▶ [PROBLEM DETAILS]
Restate the records that follow word for word; no pictures should appear.

※ ※ ※

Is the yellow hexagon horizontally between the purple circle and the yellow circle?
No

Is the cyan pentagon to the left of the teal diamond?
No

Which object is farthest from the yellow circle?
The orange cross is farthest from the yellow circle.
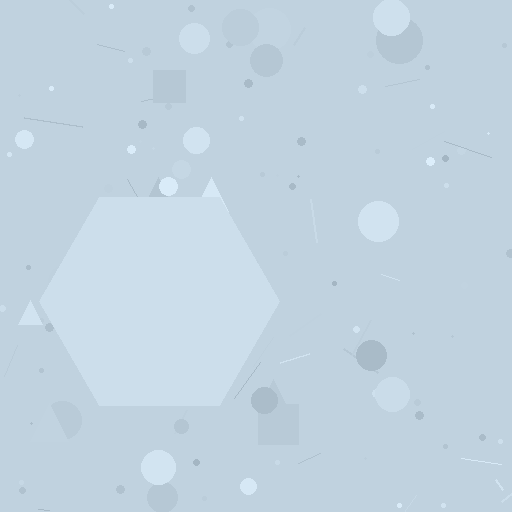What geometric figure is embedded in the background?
A hexagon is embedded in the background.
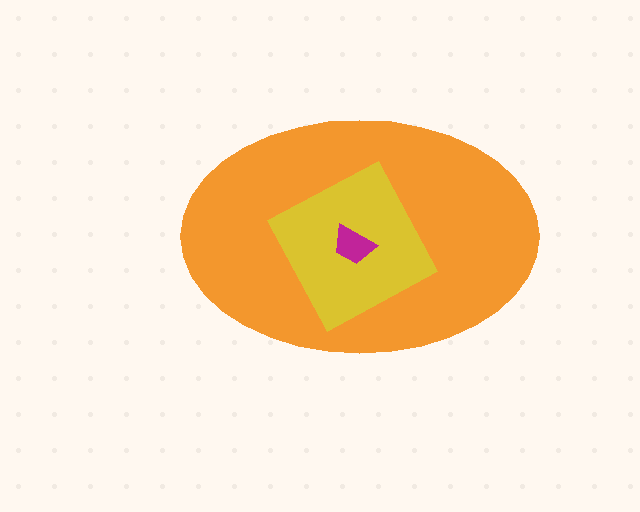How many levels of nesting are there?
3.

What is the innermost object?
The magenta trapezoid.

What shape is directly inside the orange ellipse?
The yellow diamond.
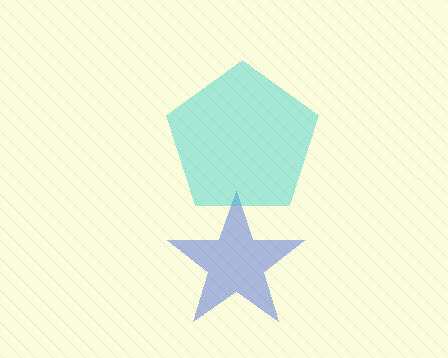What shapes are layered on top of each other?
The layered shapes are: a blue star, a cyan pentagon.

※ ※ ※

▶ [OUTPUT FOR THIS EXERCISE]
Is the yellow hexagon horizontally between the purple circle and the yellow circle?
No

Is the cyan pentagon to the left of the teal diamond?
No

Which object is farthest from the yellow circle?
The orange cross is farthest from the yellow circle.
What geometric figure is embedded in the background?
A hexagon is embedded in the background.
How many levels of nesting are there?
3.

What is the innermost object?
The magenta trapezoid.

What shape is directly inside the orange ellipse?
The yellow diamond.
What shapes are layered on top of each other?
The layered shapes are: a blue star, a cyan pentagon.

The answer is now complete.